----- RAW RECORDS

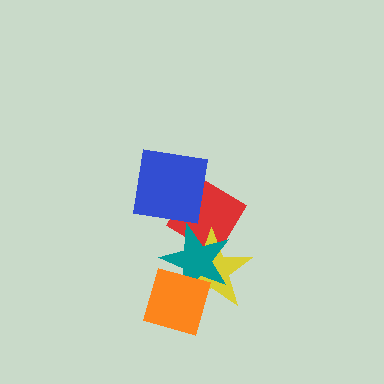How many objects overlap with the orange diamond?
2 objects overlap with the orange diamond.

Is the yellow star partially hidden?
Yes, it is partially covered by another shape.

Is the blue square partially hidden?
No, no other shape covers it.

----------

#### YOUR INSTRUCTIONS:
Without the images, write out each line of the data verbatim.

#### EXERCISE OUTPUT:
How many objects overlap with the orange diamond?
2 objects overlap with the orange diamond.

Is the yellow star partially hidden?
Yes, it is partially covered by another shape.

Is the blue square partially hidden?
No, no other shape covers it.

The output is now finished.